[Given information]
[Begin]
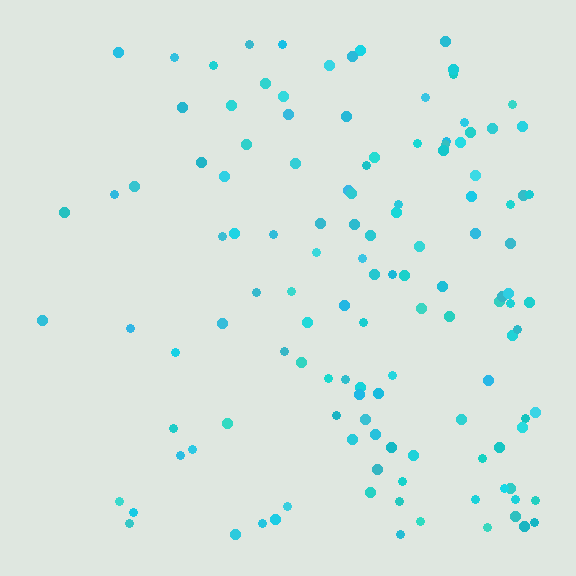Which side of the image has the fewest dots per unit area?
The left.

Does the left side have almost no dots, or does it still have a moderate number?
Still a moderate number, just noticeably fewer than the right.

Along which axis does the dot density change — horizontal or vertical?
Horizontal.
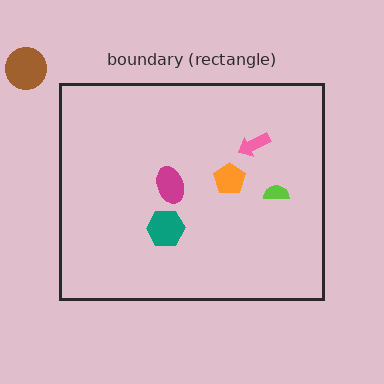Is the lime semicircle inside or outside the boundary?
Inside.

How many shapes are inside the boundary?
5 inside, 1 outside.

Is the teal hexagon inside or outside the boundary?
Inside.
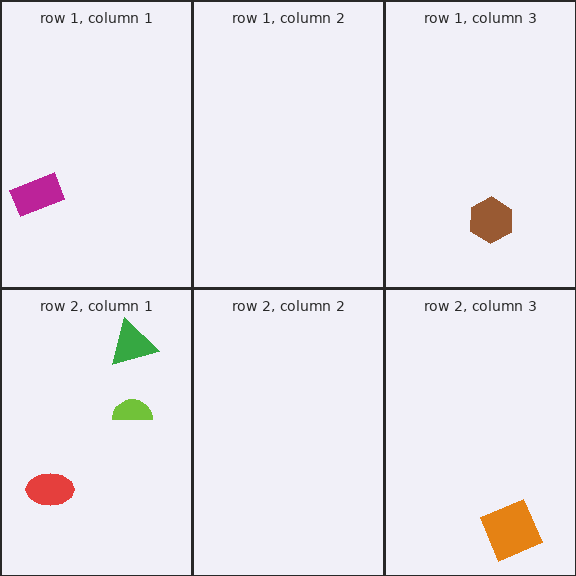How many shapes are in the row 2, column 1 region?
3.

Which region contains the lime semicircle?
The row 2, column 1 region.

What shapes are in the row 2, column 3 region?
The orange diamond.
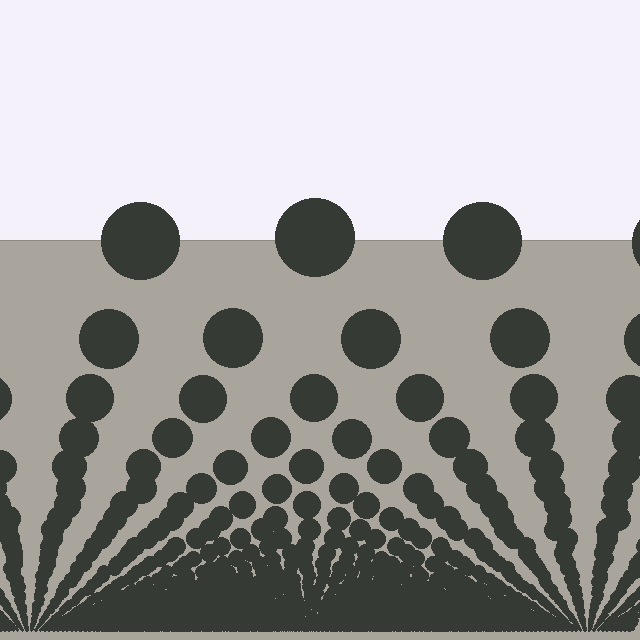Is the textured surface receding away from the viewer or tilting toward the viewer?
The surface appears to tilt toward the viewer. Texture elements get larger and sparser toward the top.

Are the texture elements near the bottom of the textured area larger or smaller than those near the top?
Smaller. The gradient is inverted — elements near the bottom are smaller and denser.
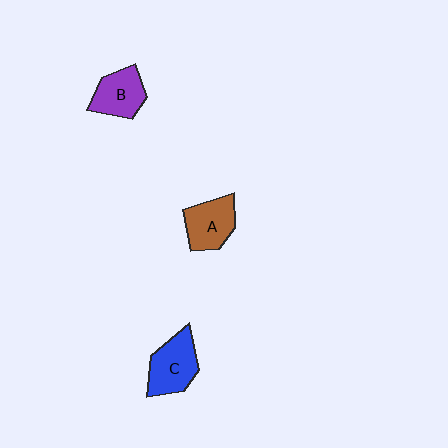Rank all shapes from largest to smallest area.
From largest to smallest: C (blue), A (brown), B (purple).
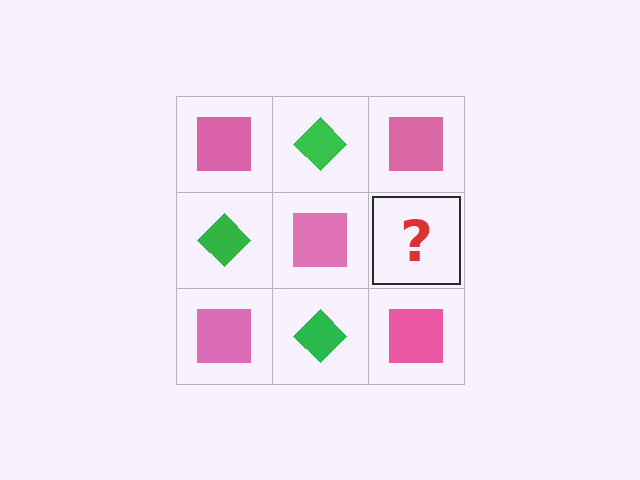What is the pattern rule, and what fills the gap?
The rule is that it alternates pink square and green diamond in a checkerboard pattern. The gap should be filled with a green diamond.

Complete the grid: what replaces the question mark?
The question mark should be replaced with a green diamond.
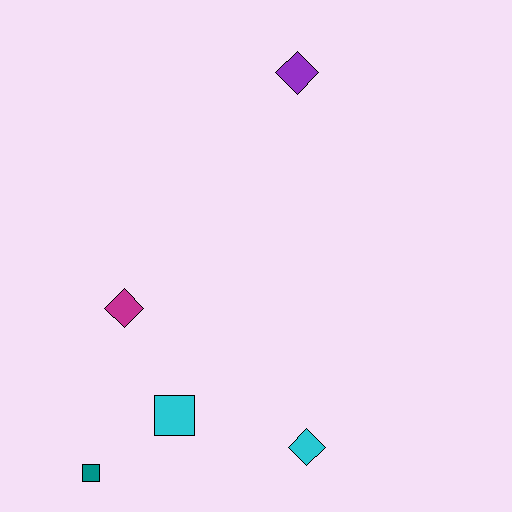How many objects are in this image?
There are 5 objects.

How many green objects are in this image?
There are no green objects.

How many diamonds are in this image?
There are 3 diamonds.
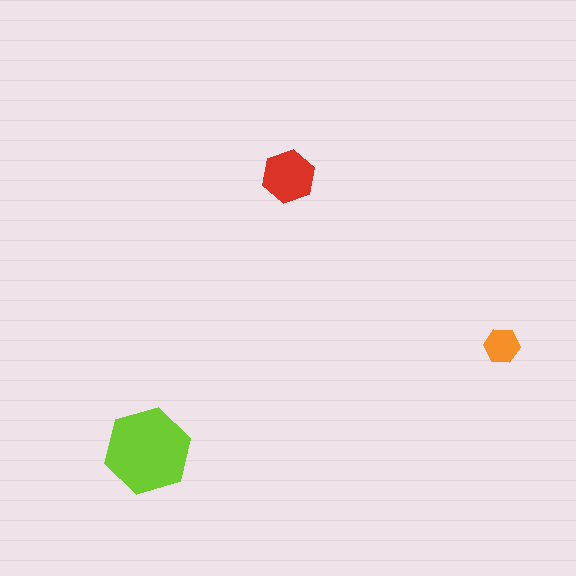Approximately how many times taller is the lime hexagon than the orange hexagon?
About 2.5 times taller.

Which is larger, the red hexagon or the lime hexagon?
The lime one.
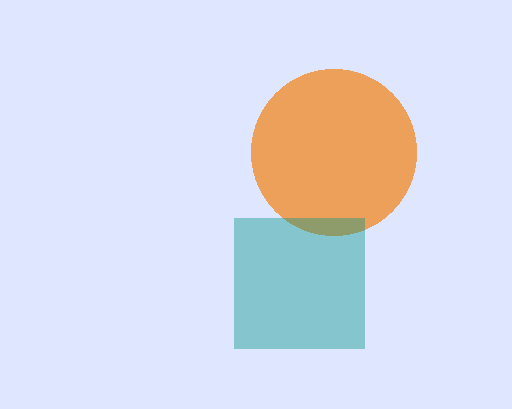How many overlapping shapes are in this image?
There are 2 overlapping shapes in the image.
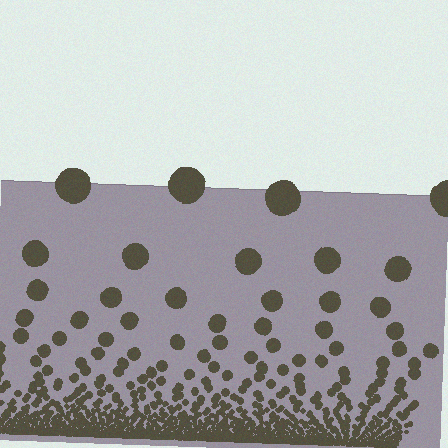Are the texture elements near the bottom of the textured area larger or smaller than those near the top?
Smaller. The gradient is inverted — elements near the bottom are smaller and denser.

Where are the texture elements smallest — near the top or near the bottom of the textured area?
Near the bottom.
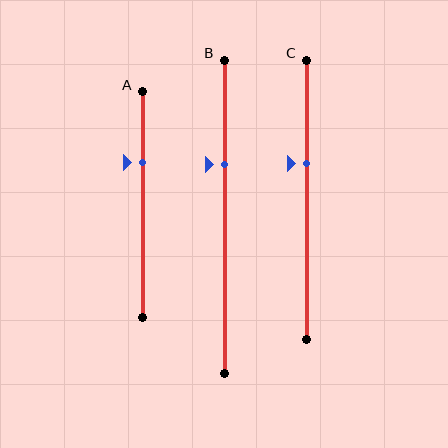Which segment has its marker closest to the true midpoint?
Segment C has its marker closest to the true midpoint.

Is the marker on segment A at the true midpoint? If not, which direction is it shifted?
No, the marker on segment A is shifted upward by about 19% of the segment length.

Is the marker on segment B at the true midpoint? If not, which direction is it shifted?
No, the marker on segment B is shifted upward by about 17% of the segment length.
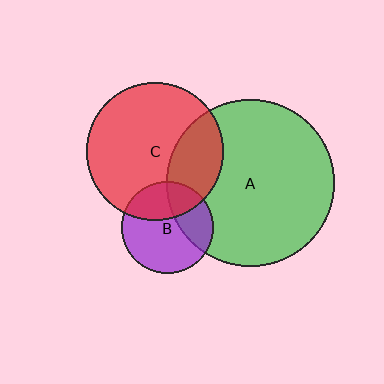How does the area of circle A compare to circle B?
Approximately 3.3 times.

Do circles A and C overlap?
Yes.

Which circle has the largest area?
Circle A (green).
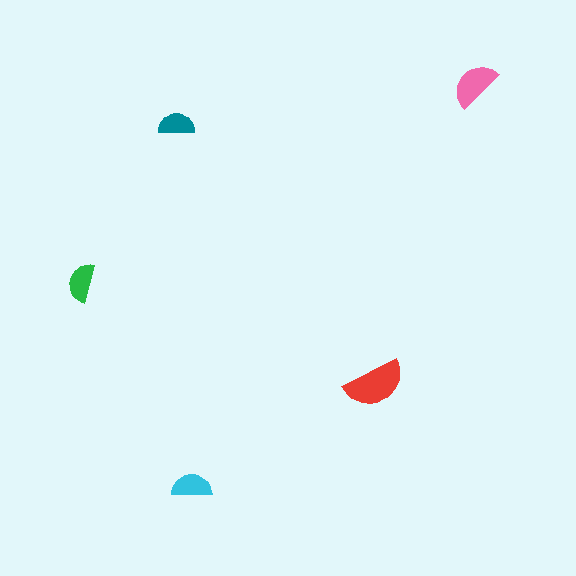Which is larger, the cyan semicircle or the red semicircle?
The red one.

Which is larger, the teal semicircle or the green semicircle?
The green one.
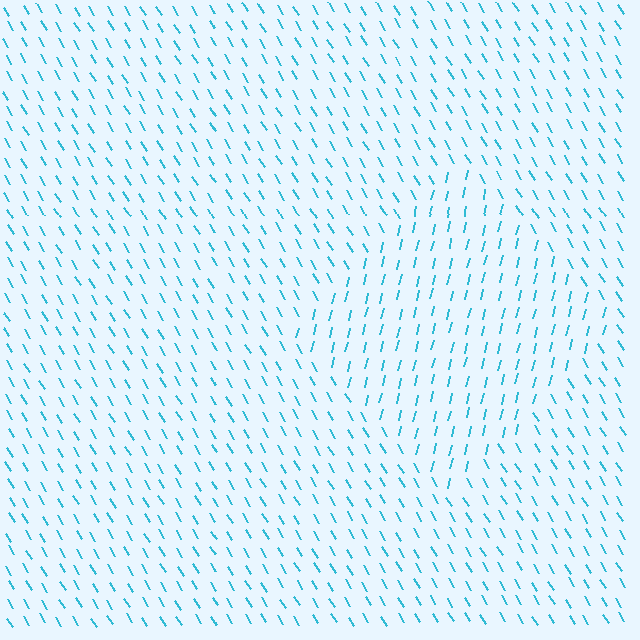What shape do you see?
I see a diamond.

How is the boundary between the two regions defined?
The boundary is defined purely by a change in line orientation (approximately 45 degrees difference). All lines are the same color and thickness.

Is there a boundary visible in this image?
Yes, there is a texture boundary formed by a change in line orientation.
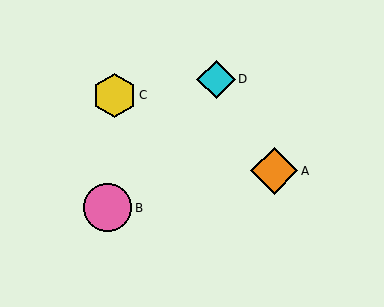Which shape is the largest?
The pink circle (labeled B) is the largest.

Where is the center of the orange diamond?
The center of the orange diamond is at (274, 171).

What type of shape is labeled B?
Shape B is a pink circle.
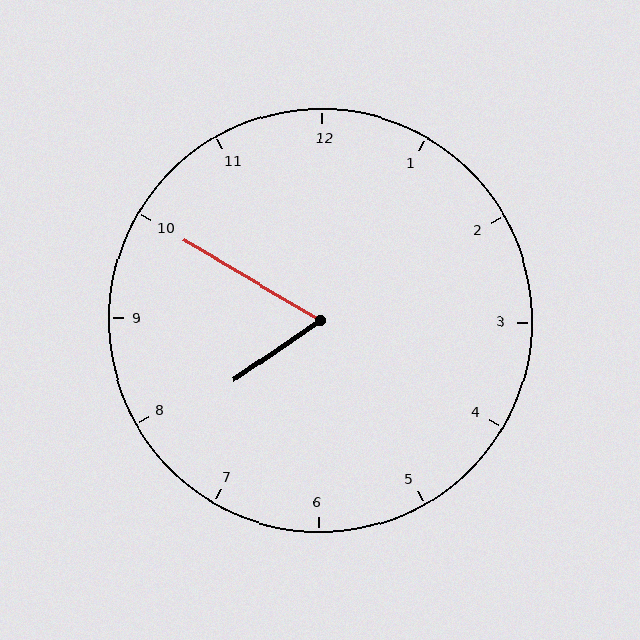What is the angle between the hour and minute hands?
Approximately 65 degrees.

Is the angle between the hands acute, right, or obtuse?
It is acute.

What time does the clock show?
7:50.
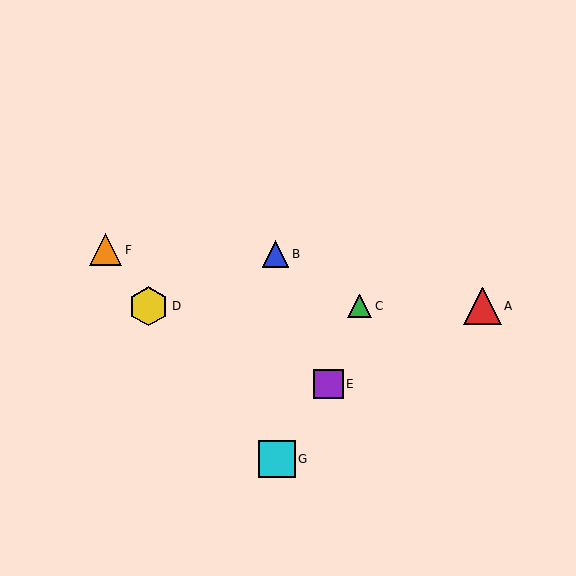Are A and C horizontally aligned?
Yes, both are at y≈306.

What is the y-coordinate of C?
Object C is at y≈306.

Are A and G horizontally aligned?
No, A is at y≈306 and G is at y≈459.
[End]
[Stated exercise] Starting at the line that holds "Which shape is the largest?", copy each line exactly through the end of the listing, both ends included. Leave the pictures out.

[The result]
Which shape is the largest?
The pink circle (labeled B) is the largest.

Where is the center of the orange diamond?
The center of the orange diamond is at (274, 171).

What type of shape is labeled B?
Shape B is a pink circle.
What is the angle between the hour and minute hands?
Approximately 65 degrees.

Is the angle between the hands acute, right, or obtuse?
It is acute.

What time does the clock show?
7:50.
Are A and C horizontally aligned?
Yes, both are at y≈306.

What is the y-coordinate of C?
Object C is at y≈306.

Are A and G horizontally aligned?
No, A is at y≈306 and G is at y≈459.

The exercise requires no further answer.